▸ GOAL OF THE EXERCISE: Render the following material again verbatim, leaving nothing out.

▸ THE RECORDS:

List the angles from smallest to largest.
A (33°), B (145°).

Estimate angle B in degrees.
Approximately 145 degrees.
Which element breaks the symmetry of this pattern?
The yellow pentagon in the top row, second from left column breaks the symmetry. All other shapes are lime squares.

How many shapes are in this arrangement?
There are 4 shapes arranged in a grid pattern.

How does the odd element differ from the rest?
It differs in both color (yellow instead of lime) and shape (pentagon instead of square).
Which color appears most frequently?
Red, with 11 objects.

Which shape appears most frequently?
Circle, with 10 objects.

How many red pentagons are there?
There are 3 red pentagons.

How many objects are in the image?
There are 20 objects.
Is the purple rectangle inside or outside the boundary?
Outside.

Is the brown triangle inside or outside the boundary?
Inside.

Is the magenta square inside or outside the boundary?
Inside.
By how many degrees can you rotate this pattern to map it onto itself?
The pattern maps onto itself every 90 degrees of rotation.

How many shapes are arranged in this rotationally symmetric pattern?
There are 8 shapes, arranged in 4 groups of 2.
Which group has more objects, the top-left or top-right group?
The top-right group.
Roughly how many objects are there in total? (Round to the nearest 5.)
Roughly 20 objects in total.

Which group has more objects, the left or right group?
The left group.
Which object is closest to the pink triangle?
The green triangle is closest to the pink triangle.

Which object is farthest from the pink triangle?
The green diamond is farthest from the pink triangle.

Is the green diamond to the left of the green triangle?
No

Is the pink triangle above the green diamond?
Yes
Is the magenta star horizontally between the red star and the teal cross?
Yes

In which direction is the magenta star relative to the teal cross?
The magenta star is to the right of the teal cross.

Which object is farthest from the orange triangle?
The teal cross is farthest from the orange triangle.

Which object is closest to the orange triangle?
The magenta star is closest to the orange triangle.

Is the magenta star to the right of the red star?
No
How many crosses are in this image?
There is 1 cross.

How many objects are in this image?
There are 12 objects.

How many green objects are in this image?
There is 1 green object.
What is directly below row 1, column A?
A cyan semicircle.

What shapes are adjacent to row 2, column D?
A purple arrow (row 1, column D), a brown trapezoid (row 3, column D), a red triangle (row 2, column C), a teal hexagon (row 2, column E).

▸ RESULT FOR THIS TASK:
List the angles from smallest to largest.
A (33°), B (145°).

Estimate angle B in degrees.
Approximately 145 degrees.
Which element breaks the symmetry of this pattern?
The yellow pentagon in the top row, second from left column breaks the symmetry. All other shapes are lime squares.

How many shapes are in this arrangement?
There are 4 shapes arranged in a grid pattern.

How does the odd element differ from the rest?
It differs in both color (yellow instead of lime) and shape (pentagon instead of square).
Which color appears most frequently?
Red, with 11 objects.

Which shape appears most frequently?
Circle, with 10 objects.

How many red pentagons are there?
There are 3 red pentagons.

How many objects are in the image?
There are 20 objects.
Is the purple rectangle inside or outside the boundary?
Outside.

Is the brown triangle inside or outside the boundary?
Inside.

Is the magenta square inside or outside the boundary?
Inside.
By how many degrees can you rotate this pattern to map it onto itself?
The pattern maps onto itself every 90 degrees of rotation.

How many shapes are arranged in this rotationally symmetric pattern?
There are 8 shapes, arranged in 4 groups of 2.
Which group has more objects, the top-left or top-right group?
The top-right group.
Roughly how many objects are there in total? (Round to the nearest 5.)
Roughly 20 objects in total.

Which group has more objects, the left or right group?
The left group.
Which object is closest to the pink triangle?
The green triangle is closest to the pink triangle.

Which object is farthest from the pink triangle?
The green diamond is farthest from the pink triangle.

Is the green diamond to the left of the green triangle?
No

Is the pink triangle above the green diamond?
Yes
Is the magenta star horizontally between the red star and the teal cross?
Yes

In which direction is the magenta star relative to the teal cross?
The magenta star is to the right of the teal cross.

Which object is farthest from the orange triangle?
The teal cross is farthest from the orange triangle.

Which object is closest to the orange triangle?
The magenta star is closest to the orange triangle.

Is the magenta star to the right of the red star?
No
How many crosses are in this image?
There is 1 cross.

How many objects are in this image?
There are 12 objects.

How many green objects are in this image?
There is 1 green object.
What is directly below row 1, column A?
A cyan semicircle.

What shapes are adjacent to row 2, column D?
A purple arrow (row 1, column D), a brown trapezoid (row 3, column D), a red triangle (row 2, column C), a teal hexagon (row 2, column E).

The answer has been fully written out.